> Given instruction: Leave out all pictures and give back precisely the lines from the line with "What shapes are adjacent to row 2, column A?" to the line with "How many objects", including those two lines.

> Provided records:
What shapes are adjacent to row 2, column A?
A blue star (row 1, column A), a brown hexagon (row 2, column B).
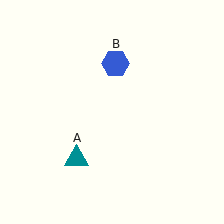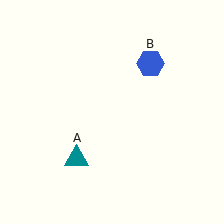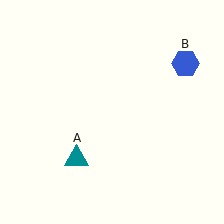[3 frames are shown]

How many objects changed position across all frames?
* * *
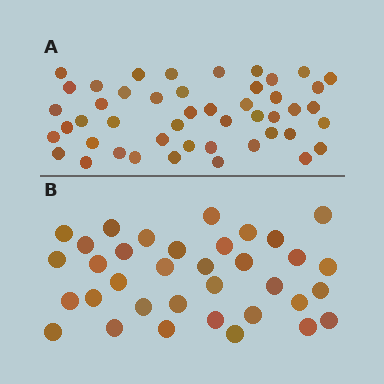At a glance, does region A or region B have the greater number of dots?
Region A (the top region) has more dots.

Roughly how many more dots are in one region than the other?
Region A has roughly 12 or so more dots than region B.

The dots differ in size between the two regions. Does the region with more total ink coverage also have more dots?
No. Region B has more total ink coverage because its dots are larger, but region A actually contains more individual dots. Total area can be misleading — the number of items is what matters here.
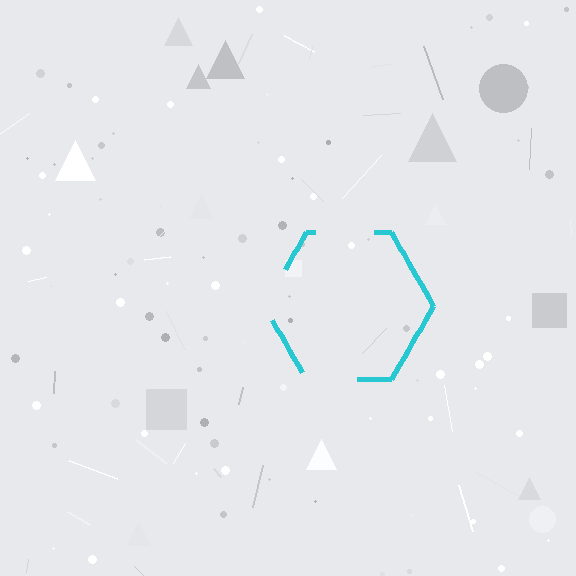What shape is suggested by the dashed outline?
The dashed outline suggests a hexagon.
---
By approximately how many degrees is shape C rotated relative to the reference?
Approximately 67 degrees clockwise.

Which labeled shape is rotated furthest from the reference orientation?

> Written response:
What shapes are adjacent to row 2, column A?
A blue star (row 1, column A), a brown hexagon (row 2, column B).
[3 frames are shown]

How many objects changed position across all frames?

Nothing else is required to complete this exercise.